* _AVAILABLE RECORDS_:
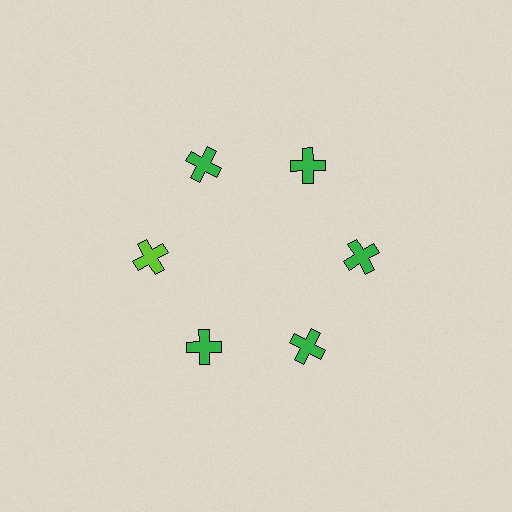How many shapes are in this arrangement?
There are 6 shapes arranged in a ring pattern.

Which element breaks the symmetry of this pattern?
The lime cross at roughly the 9 o'clock position breaks the symmetry. All other shapes are green crosses.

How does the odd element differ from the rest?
It has a different color: lime instead of green.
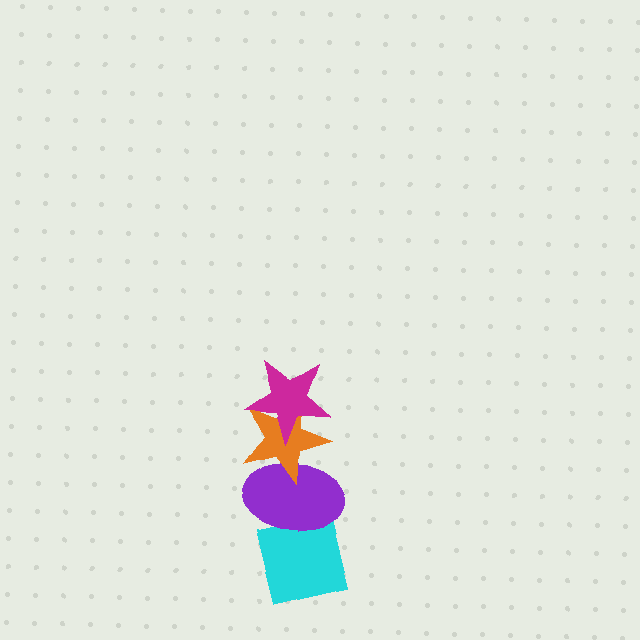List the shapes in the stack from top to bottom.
From top to bottom: the magenta star, the orange star, the purple ellipse, the cyan square.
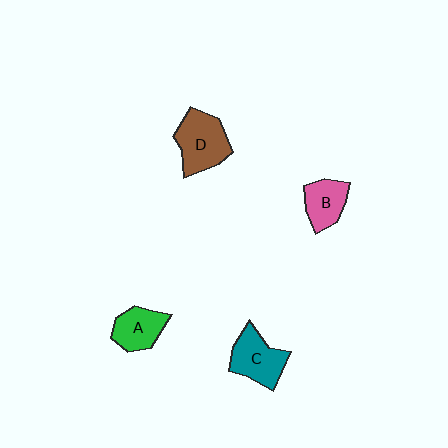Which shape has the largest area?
Shape D (brown).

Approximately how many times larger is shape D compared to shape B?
Approximately 1.5 times.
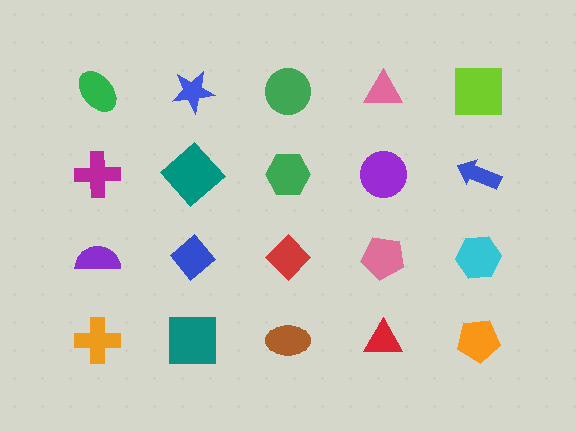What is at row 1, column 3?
A green circle.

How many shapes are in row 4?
5 shapes.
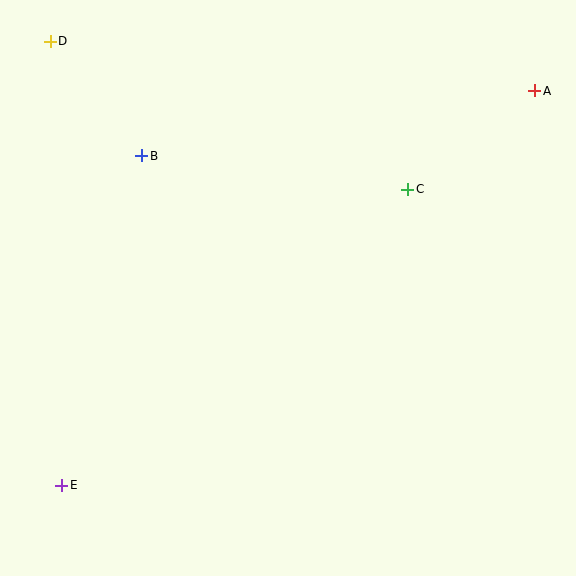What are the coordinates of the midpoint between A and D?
The midpoint between A and D is at (292, 66).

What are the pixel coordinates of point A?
Point A is at (534, 90).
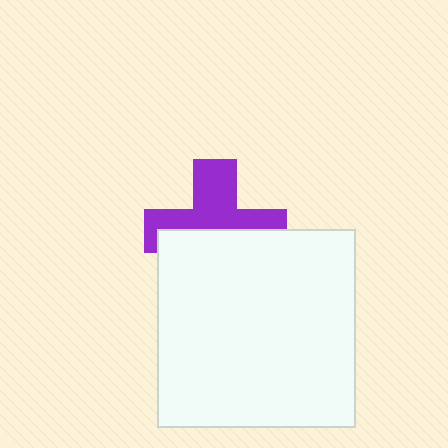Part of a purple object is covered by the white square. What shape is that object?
It is a cross.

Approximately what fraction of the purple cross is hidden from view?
Roughly 50% of the purple cross is hidden behind the white square.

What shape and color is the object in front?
The object in front is a white square.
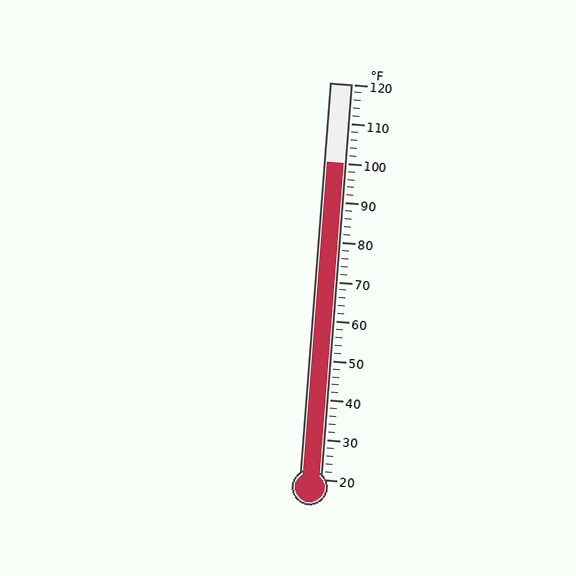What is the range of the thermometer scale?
The thermometer scale ranges from 20°F to 120°F.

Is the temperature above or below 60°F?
The temperature is above 60°F.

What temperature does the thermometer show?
The thermometer shows approximately 100°F.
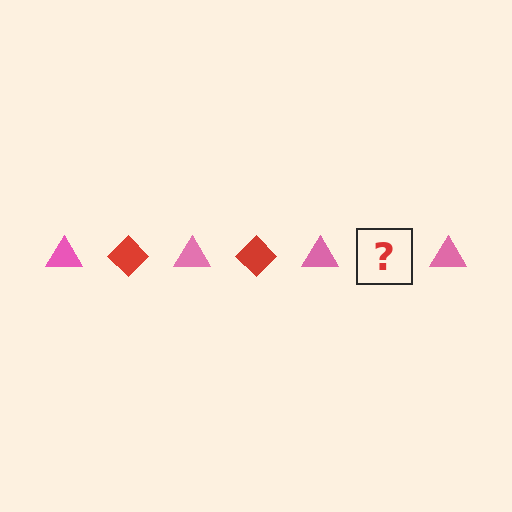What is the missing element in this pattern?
The missing element is a red diamond.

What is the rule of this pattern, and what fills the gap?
The rule is that the pattern alternates between pink triangle and red diamond. The gap should be filled with a red diamond.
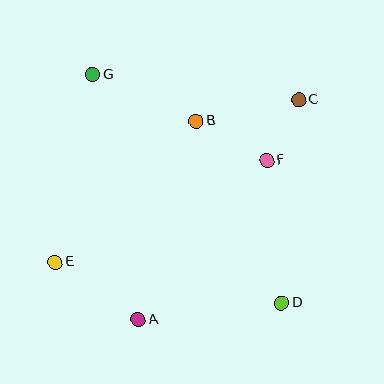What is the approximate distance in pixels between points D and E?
The distance between D and E is approximately 230 pixels.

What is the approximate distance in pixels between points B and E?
The distance between B and E is approximately 200 pixels.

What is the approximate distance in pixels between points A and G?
The distance between A and G is approximately 249 pixels.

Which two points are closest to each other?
Points C and F are closest to each other.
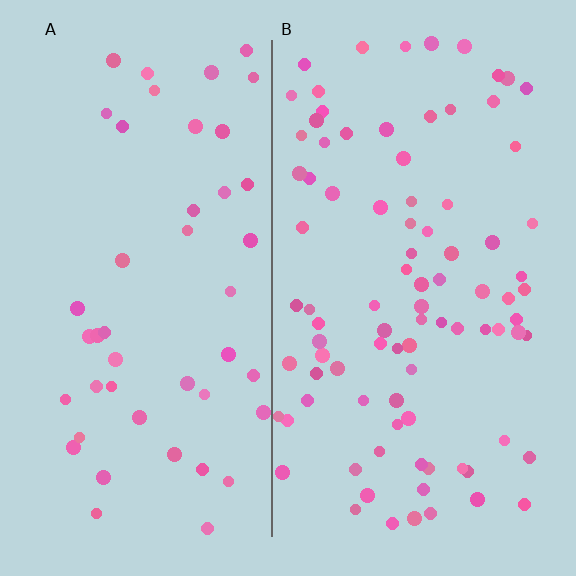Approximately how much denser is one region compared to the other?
Approximately 2.0× — region B over region A.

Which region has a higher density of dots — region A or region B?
B (the right).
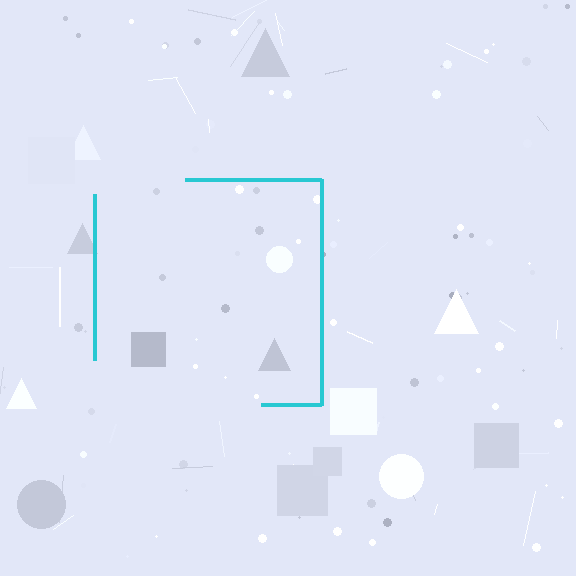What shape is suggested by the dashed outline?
The dashed outline suggests a square.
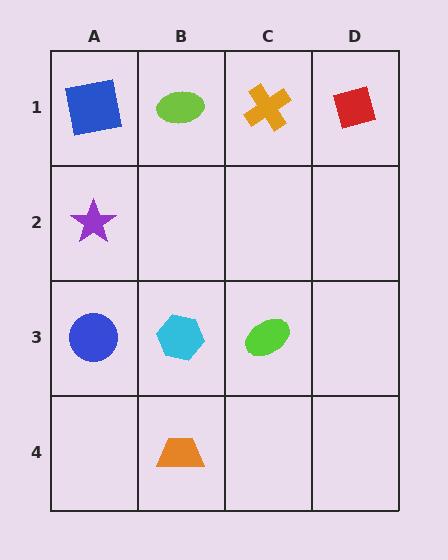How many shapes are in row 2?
1 shape.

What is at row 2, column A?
A purple star.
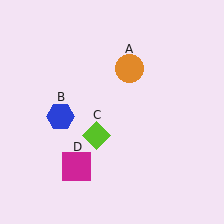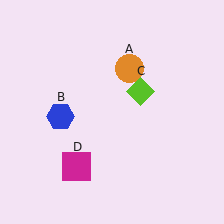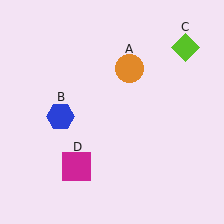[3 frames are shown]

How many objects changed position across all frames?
1 object changed position: lime diamond (object C).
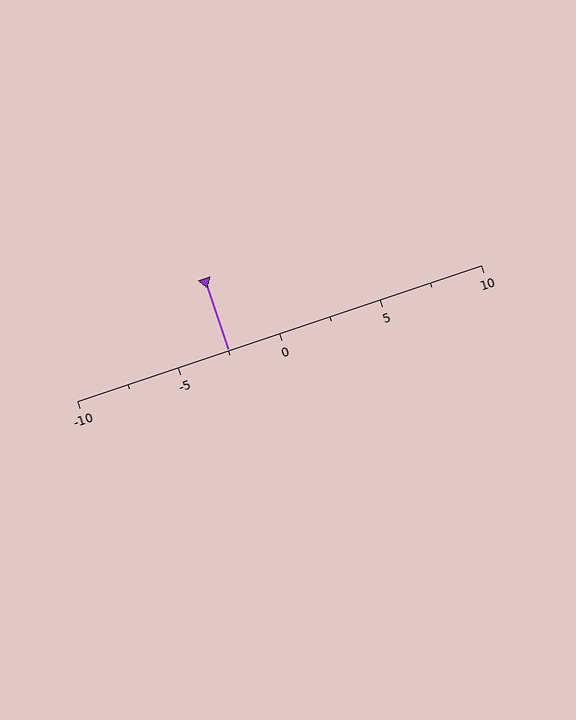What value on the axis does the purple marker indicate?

* _GOAL OF THE EXERCISE_: Every line of text is to be repeated exactly; pictures are left out.

* _ANSWER IN FULL_:
How many shapes are in this arrangement?
There are 6 shapes arranged in a ring pattern.

Which element breaks the symmetry of this pattern?
The lime cross at roughly the 9 o'clock position breaks the symmetry. All other shapes are green crosses.

How does the odd element differ from the rest?
It has a different color: lime instead of green.
List the shapes in the stack from top to bottom.
From top to bottom: the magenta star, the orange star, the purple ellipse, the cyan square.
Which shape has the largest area?
Shape D (brown).

Approximately how many times larger is shape D compared to shape B?
Approximately 1.5 times.
What is at row 1, column 3?
A green circle.

How many shapes are in row 4?
5 shapes.
What are the coordinates of the midpoint between A and D?
The midpoint between A and D is at (292, 66).

What are the pixel coordinates of point A?
Point A is at (534, 90).
Part of a purple object is covered by the white square. What shape is that object?
It is a cross.

Approximately what fraction of the purple cross is hidden from view?
Roughly 50% of the purple cross is hidden behind the white square.

What shape and color is the object in front?
The object in front is a white square.
What is the range of the thermometer scale?
The thermometer scale ranges from 20°F to 120°F.

Is the temperature above or below 60°F?
The temperature is above 60°F.

What temperature does the thermometer show?
The thermometer shows approximately 100°F.
What is the missing element in this pattern?
The missing element is a red diamond.

What is the rule of this pattern, and what fills the gap?
The rule is that the pattern alternates between pink triangle and red diamond. The gap should be filled with a red diamond.
What is the approximate distance in pixels between points D and E?
The distance between D and E is approximately 230 pixels.

What is the approximate distance in pixels between points B and E?
The distance between B and E is approximately 200 pixels.

What is the approximate distance in pixels between points A and G?
The distance between A and G is approximately 249 pixels.

Which two points are closest to each other?
Points C and F are closest to each other.
Approximately how much denser is one region compared to the other?
Approximately 2.0× — region B over region A.

Which region has a higher density of dots — region A or region B?
B (the right).
What shape is suggested by the dashed outline?
The dashed outline suggests a square.
How many shapes are in row 2?
1 shape.

What is at row 2, column A?
A purple star.
[3 frames are shown]

How many objects changed position across all frames?
1 object changed position: lime diamond (object C).
What value on the axis does the purple marker indicate?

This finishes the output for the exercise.